Copy nothing but the text: reproduce each line of the listing exactly and leave the pictures out.

[Simple shape dataset records]

start

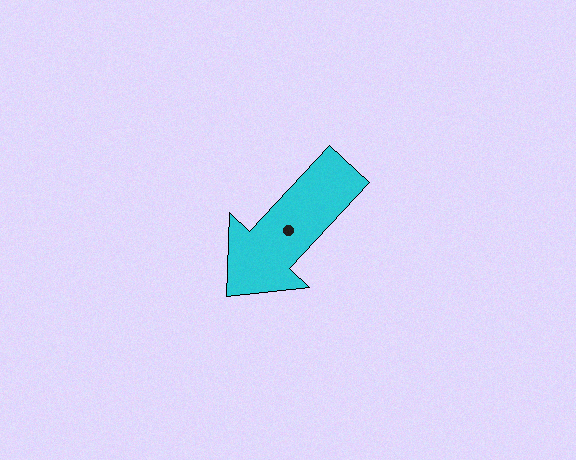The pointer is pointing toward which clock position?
Roughly 7 o'clock.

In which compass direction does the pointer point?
Southwest.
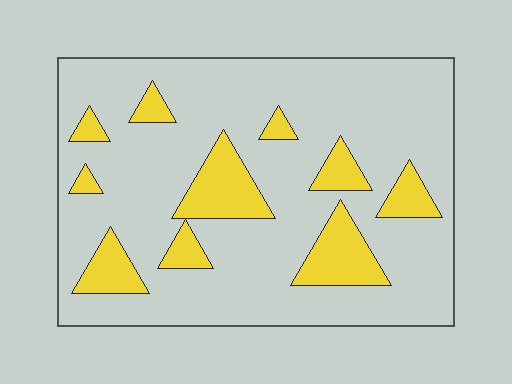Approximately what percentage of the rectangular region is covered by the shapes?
Approximately 20%.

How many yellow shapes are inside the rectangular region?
10.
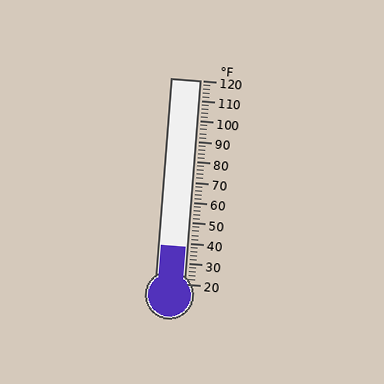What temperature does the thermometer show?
The thermometer shows approximately 38°F.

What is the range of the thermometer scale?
The thermometer scale ranges from 20°F to 120°F.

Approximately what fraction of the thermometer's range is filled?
The thermometer is filled to approximately 20% of its range.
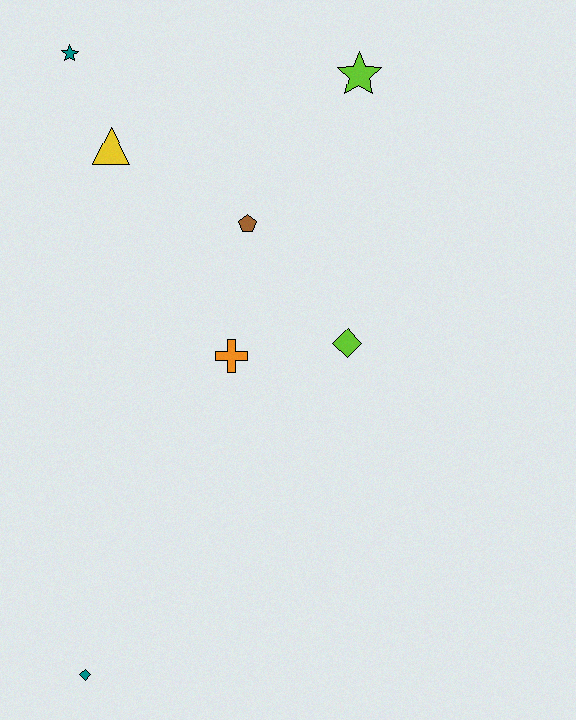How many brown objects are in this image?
There is 1 brown object.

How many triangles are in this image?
There is 1 triangle.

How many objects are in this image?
There are 7 objects.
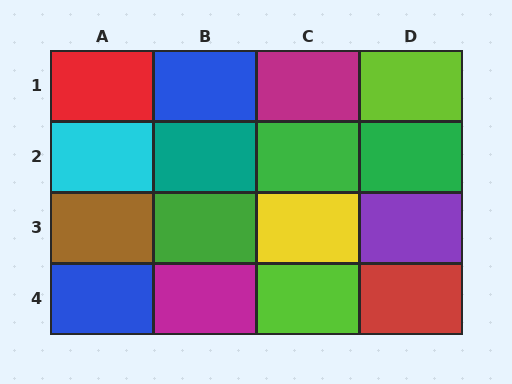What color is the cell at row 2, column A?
Cyan.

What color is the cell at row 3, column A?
Brown.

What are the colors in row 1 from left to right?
Red, blue, magenta, lime.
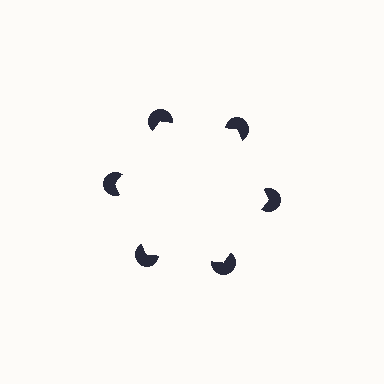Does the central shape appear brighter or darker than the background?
It typically appears slightly brighter than the background, even though no actual brightness change is drawn.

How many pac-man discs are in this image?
There are 6 — one at each vertex of the illusory hexagon.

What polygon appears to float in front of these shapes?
An illusory hexagon — its edges are inferred from the aligned wedge cuts in the pac-man discs, not physically drawn.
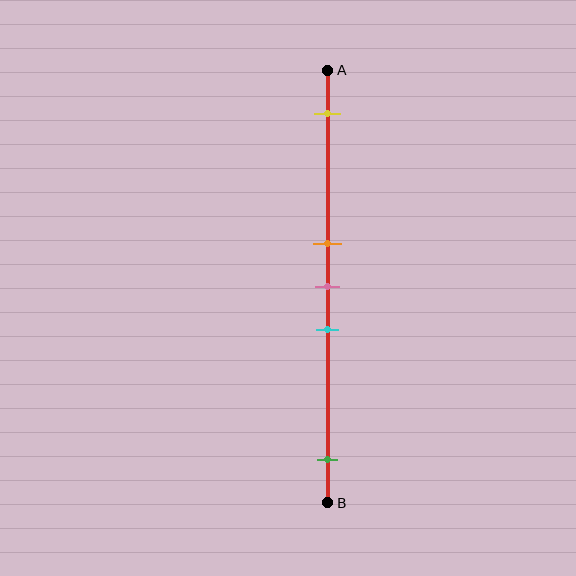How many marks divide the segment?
There are 5 marks dividing the segment.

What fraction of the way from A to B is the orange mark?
The orange mark is approximately 40% (0.4) of the way from A to B.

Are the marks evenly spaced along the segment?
No, the marks are not evenly spaced.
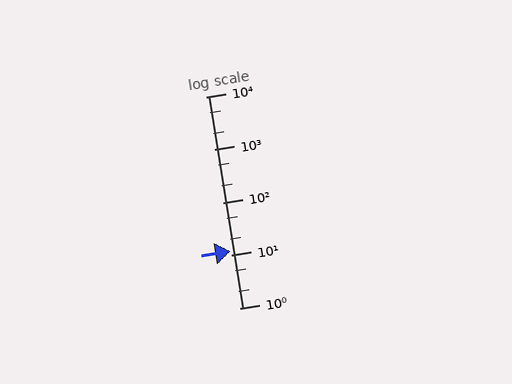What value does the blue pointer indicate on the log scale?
The pointer indicates approximately 12.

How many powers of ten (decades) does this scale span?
The scale spans 4 decades, from 1 to 10000.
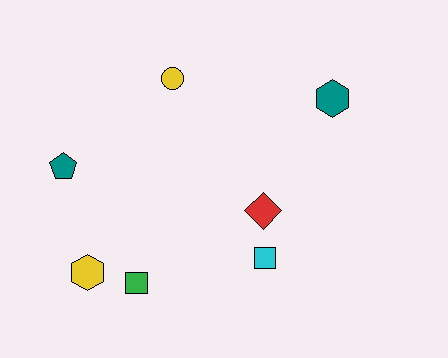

end

**COMPLETED TASK**.
The pointer is pointing toward which clock position?
Roughly 7 o'clock.

In which compass direction does the pointer point?
Southwest.
Approximately what percentage of the rectangular region is covered by the shapes?
Approximately 20%.

How many yellow shapes are inside the rectangular region?
10.
What temperature does the thermometer show?
The thermometer shows approximately 38°F.

What is the range of the thermometer scale?
The thermometer scale ranges from 20°F to 120°F.

Approximately what fraction of the thermometer's range is filled?
The thermometer is filled to approximately 20% of its range.
How many brown objects are in this image?
There is 1 brown object.

How many triangles are in this image?
There is 1 triangle.

How many objects are in this image?
There are 7 objects.
What color is the cell at row 2, column A?
Cyan.

What color is the cell at row 3, column A?
Brown.

What are the colors in row 1 from left to right?
Red, blue, magenta, lime.
Does the central shape appear brighter or darker than the background?
It typically appears slightly brighter than the background, even though no actual brightness change is drawn.

How many pac-man discs are in this image?
There are 6 — one at each vertex of the illusory hexagon.

What polygon appears to float in front of these shapes?
An illusory hexagon — its edges are inferred from the aligned wedge cuts in the pac-man discs, not physically drawn.
How many marks divide the segment?
There are 5 marks dividing the segment.

What fraction of the way from A to B is the orange mark?
The orange mark is approximately 40% (0.4) of the way from A to B.

Are the marks evenly spaced along the segment?
No, the marks are not evenly spaced.
What value does the blue pointer indicate on the log scale?
The pointer indicates approximately 12.

How many powers of ten (decades) does this scale span?
The scale spans 4 decades, from 1 to 10000.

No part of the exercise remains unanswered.